• _CHALLENGE_: Reproduce exactly the lines below, starting at the line that contains "What is the approximate midpoint between points C" and ending with the last line of the records, both included; leave out any pictures.

Simple shape dataset records:
┌──
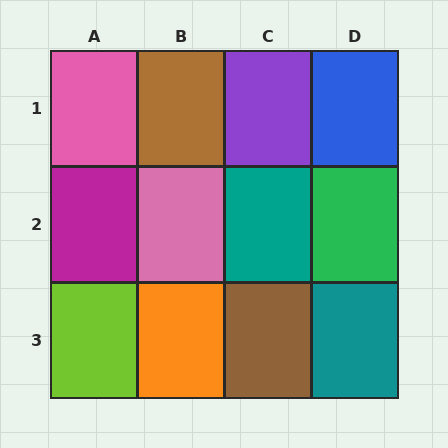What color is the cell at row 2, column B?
Pink.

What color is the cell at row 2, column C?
Teal.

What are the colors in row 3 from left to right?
Lime, orange, brown, teal.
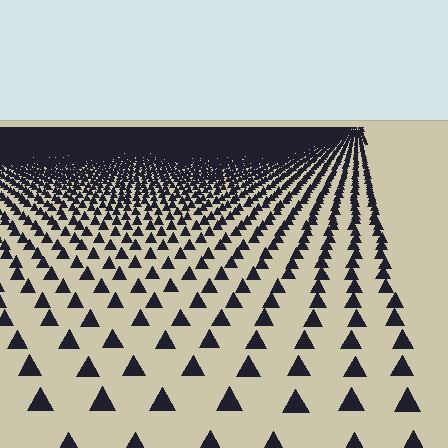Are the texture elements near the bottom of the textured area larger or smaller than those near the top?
Larger. Near the bottom, elements are closer to the viewer and appear at a bigger on-screen size.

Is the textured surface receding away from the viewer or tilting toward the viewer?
The surface is receding away from the viewer. Texture elements get smaller and denser toward the top.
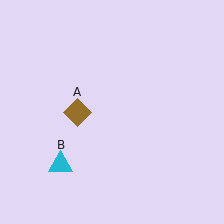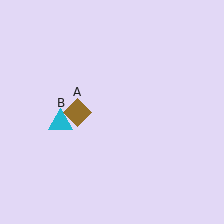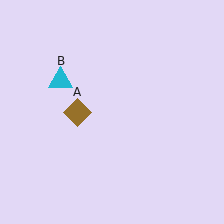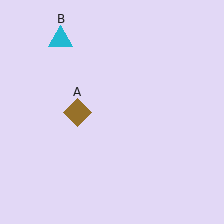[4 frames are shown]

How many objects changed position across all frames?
1 object changed position: cyan triangle (object B).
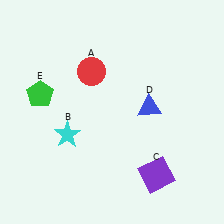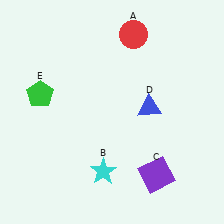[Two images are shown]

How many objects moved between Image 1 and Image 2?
2 objects moved between the two images.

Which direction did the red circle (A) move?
The red circle (A) moved up and to the right.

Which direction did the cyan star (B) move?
The cyan star (B) moved down and to the right.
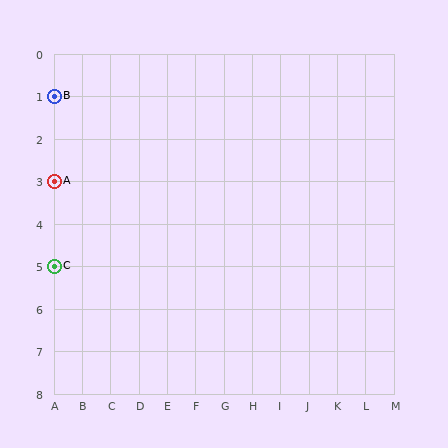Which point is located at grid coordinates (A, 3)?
Point A is at (A, 3).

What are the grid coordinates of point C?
Point C is at grid coordinates (A, 5).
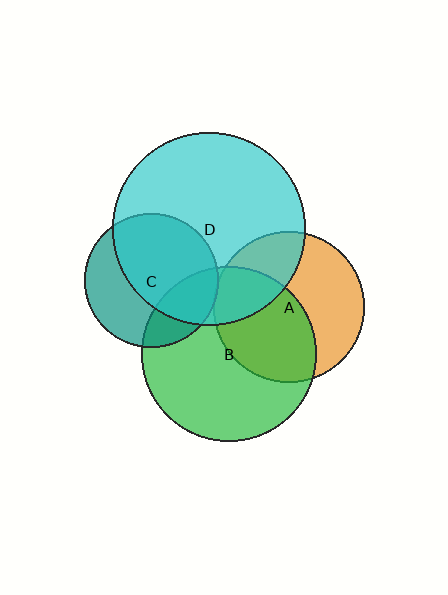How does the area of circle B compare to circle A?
Approximately 1.3 times.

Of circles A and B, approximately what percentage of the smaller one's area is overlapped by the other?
Approximately 50%.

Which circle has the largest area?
Circle D (cyan).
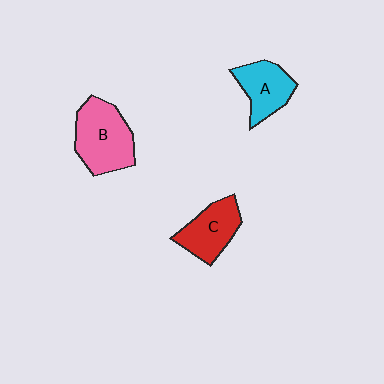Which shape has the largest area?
Shape B (pink).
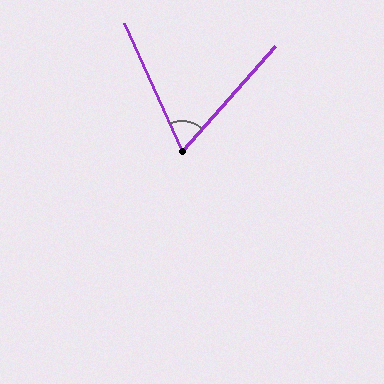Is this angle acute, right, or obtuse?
It is acute.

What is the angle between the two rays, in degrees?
Approximately 66 degrees.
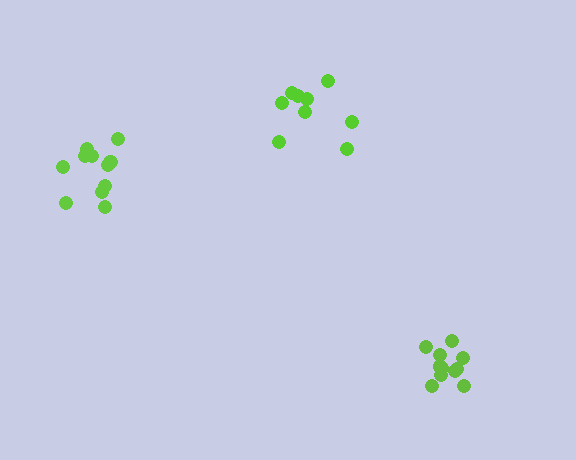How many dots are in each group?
Group 1: 9 dots, Group 2: 11 dots, Group 3: 11 dots (31 total).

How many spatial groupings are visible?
There are 3 spatial groupings.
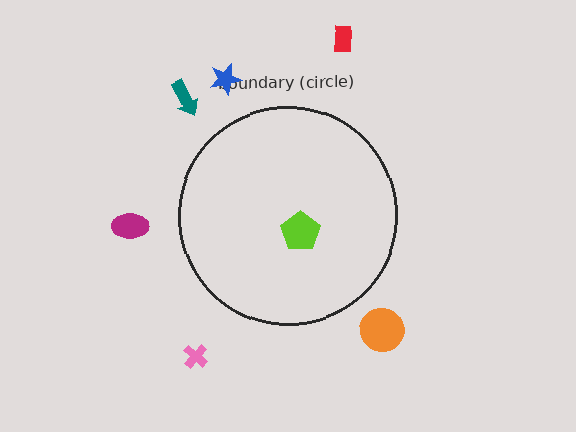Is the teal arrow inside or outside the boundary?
Outside.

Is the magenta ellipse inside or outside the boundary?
Outside.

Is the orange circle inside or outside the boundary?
Outside.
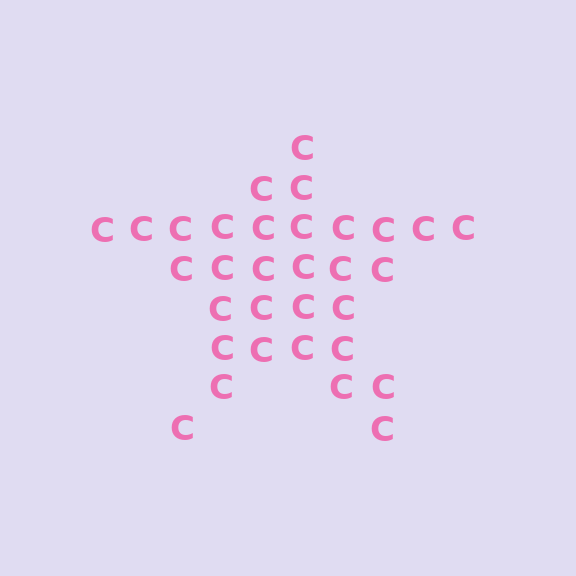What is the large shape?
The large shape is a star.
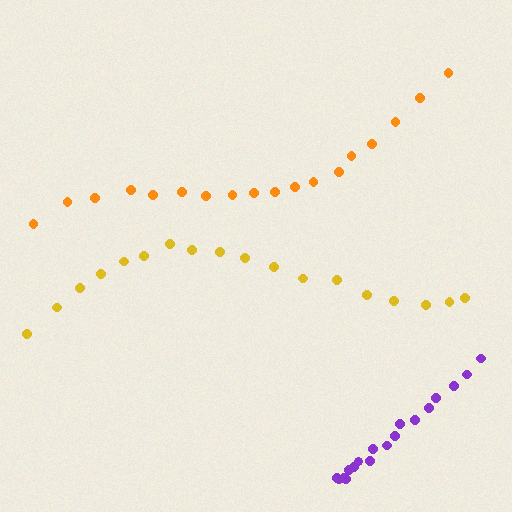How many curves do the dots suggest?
There are 3 distinct paths.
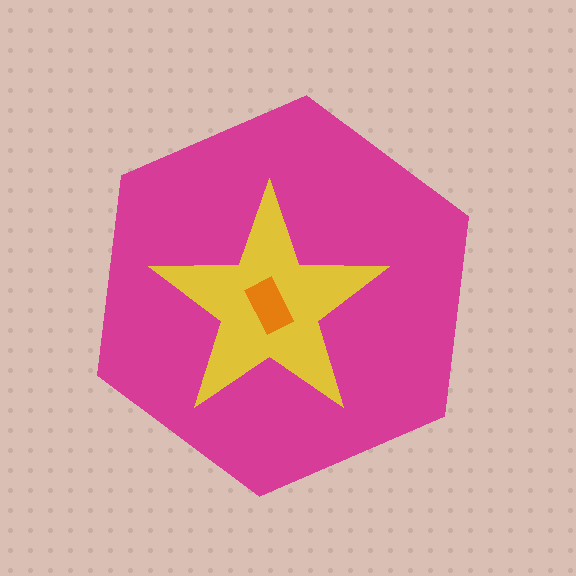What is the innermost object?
The orange rectangle.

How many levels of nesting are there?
3.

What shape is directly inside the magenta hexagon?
The yellow star.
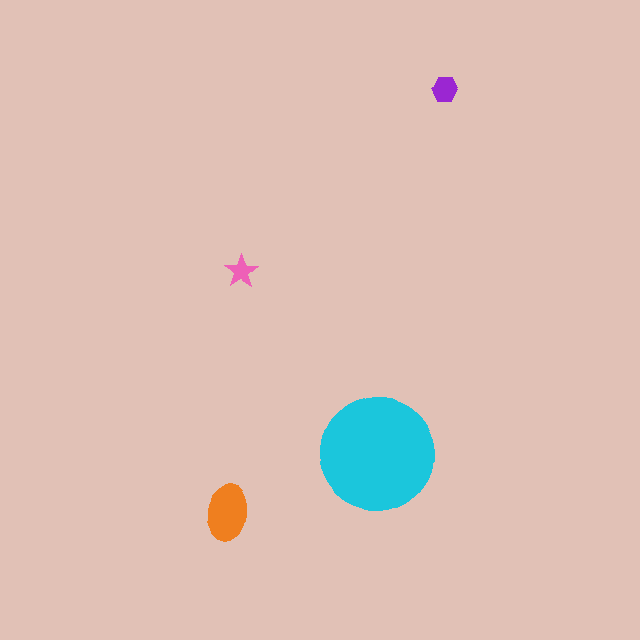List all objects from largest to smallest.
The cyan circle, the orange ellipse, the purple hexagon, the pink star.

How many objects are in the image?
There are 4 objects in the image.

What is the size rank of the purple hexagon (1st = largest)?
3rd.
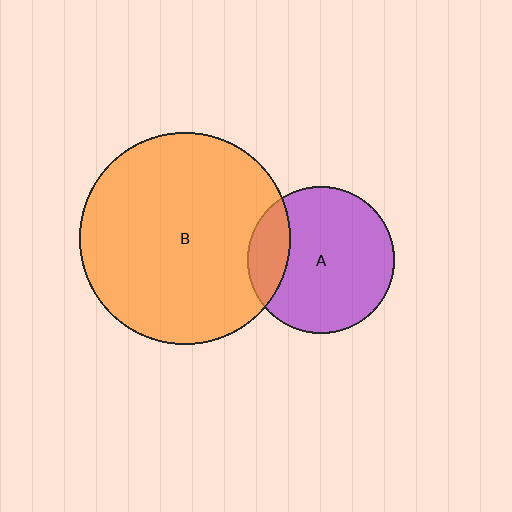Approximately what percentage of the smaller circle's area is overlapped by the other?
Approximately 20%.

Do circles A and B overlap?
Yes.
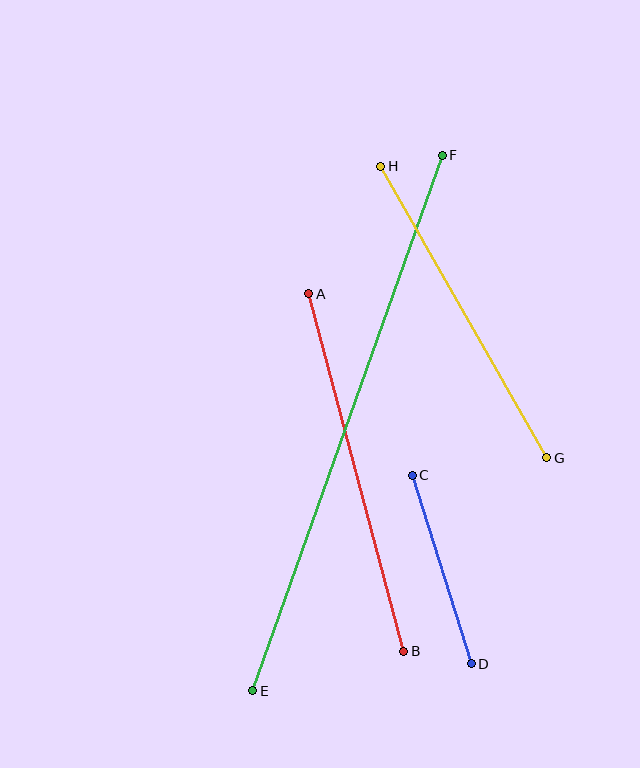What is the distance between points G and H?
The distance is approximately 336 pixels.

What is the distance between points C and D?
The distance is approximately 197 pixels.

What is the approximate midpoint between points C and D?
The midpoint is at approximately (442, 570) pixels.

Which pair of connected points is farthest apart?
Points E and F are farthest apart.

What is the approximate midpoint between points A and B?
The midpoint is at approximately (356, 472) pixels.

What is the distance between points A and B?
The distance is approximately 370 pixels.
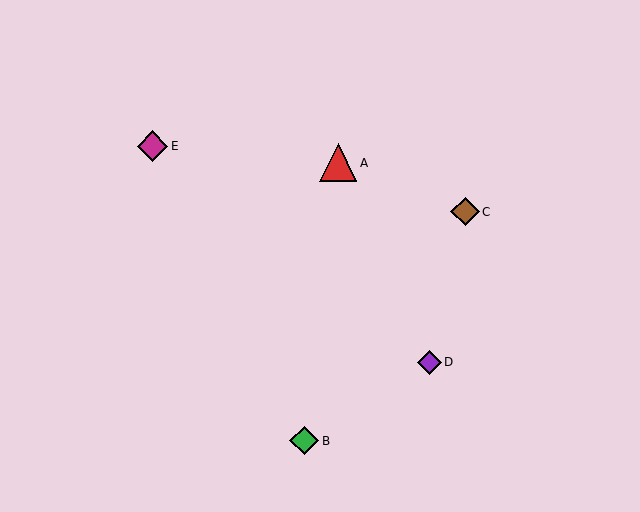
└──
• _FULL SOLUTION_:
What is the approximate midpoint between points C and D?
The midpoint is at approximately (442, 570) pixels.

Which pair of connected points is farthest apart?
Points E and F are farthest apart.

What is the approximate midpoint between points A and B?
The midpoint is at approximately (356, 472) pixels.

What is the distance between points A and B?
The distance is approximately 370 pixels.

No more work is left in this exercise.